* **STATED EXERCISE**
Return, word for word, the lines from the line holding "Which shapes are" through the line holding "How many objects overlap". Include both end lines and no others.

[Stored dataset items]
** start **
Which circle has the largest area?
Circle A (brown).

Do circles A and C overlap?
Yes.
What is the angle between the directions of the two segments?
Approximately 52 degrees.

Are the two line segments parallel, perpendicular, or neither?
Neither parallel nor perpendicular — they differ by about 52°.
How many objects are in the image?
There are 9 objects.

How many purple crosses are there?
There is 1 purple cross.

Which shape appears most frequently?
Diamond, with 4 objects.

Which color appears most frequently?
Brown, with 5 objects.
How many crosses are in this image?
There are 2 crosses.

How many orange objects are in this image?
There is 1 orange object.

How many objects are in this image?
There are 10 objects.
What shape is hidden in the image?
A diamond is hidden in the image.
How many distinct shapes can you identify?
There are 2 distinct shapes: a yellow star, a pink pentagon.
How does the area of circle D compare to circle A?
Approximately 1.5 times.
** end **
** start **
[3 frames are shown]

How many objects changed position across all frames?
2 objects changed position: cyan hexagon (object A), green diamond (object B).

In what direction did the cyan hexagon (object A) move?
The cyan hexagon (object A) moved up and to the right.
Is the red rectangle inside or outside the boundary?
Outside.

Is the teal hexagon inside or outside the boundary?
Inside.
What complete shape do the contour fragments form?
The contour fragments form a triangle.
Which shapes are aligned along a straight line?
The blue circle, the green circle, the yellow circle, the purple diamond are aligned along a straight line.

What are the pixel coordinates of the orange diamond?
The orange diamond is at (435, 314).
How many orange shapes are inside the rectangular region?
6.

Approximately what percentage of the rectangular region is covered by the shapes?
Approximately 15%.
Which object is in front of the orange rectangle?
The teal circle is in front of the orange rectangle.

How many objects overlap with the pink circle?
** end **
* **RESULT FOR THIS EXERCISE**
Which shapes are aligned along a straight line?
The blue circle, the green circle, the yellow circle, the purple diamond are aligned along a straight line.

What are the pixel coordinates of the orange diamond?
The orange diamond is at (435, 314).
How many orange shapes are inside the rectangular region?
6.

Approximately what percentage of the rectangular region is covered by the shapes?
Approximately 15%.
Which object is in front of the orange rectangle?
The teal circle is in front of the orange rectangle.

How many objects overlap with the pink circle?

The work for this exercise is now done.